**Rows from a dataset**
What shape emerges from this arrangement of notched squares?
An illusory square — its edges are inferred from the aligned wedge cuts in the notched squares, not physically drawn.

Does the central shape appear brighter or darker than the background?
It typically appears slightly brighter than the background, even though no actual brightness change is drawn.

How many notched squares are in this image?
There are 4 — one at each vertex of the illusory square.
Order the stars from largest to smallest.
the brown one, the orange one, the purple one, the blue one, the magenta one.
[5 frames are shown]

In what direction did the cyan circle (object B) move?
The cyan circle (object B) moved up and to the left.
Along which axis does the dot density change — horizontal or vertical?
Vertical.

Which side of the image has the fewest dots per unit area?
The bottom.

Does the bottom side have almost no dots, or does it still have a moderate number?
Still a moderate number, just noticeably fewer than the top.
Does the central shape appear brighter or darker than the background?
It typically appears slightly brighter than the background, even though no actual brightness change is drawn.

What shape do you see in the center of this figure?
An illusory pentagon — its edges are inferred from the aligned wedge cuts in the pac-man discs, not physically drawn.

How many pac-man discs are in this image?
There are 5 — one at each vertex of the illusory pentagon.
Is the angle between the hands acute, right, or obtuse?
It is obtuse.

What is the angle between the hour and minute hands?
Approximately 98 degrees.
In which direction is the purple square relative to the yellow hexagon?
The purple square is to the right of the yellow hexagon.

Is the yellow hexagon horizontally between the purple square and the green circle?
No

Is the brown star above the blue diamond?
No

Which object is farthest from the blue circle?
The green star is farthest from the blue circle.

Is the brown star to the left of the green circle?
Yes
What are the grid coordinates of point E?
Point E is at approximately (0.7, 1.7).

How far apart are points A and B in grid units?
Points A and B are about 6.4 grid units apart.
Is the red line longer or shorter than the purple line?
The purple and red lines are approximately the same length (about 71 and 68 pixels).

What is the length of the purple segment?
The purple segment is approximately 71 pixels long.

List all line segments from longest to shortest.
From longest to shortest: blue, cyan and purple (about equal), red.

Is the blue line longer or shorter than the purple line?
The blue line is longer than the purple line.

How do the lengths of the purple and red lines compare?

**Stated problem**
Keep only the lines from the one containing "In which direction" to the end of the entries, and repeat them exactly.

**Finished task**
In which direction is the purple square relative to the yellow hexagon?
The purple square is to the right of the yellow hexagon.

Is the yellow hexagon horizontally between the purple square and the green circle?
No

Is the brown star above the blue diamond?
No

Which object is farthest from the blue circle?
The green star is farthest from the blue circle.

Is the brown star to the left of the green circle?
Yes
What are the grid coordinates of point E?
Point E is at approximately (0.7, 1.7).

How far apart are points A and B in grid units?
Points A and B are about 6.4 grid units apart.
Is the red line longer or shorter than the purple line?
The purple and red lines are approximately the same length (about 71 and 68 pixels).

What is the length of the purple segment?
The purple segment is approximately 71 pixels long.

List all line segments from longest to shortest.
From longest to shortest: blue, cyan and purple (about equal), red.

Is the blue line longer or shorter than the purple line?
The blue line is longer than the purple line.

How do the lengths of the purple and red lines compare?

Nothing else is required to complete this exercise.